_PROBLEM DESCRIPTION_
Output exactly the span of lines that begins at the line containing "How many objects changed" and ends at the line containing "In what direction", both lines included.
[START THE DATA]
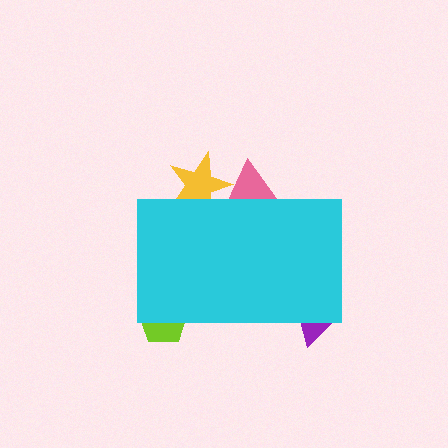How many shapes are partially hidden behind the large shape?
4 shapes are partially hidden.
[END THE DATA]
[START THE DATA]
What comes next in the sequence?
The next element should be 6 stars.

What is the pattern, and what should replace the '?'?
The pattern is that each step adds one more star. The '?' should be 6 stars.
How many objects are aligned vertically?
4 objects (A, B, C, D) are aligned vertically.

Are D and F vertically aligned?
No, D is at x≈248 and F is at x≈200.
[END THE DATA]
[START THE DATA]
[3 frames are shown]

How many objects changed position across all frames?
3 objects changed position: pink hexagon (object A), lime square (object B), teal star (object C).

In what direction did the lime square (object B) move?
[END THE DATA]
_SOLVED EXERCISE_
How many objects changed position across all frames?
3 objects changed position: pink hexagon (object A), lime square (object B), teal star (object C).

In what direction did the lime square (object B) move?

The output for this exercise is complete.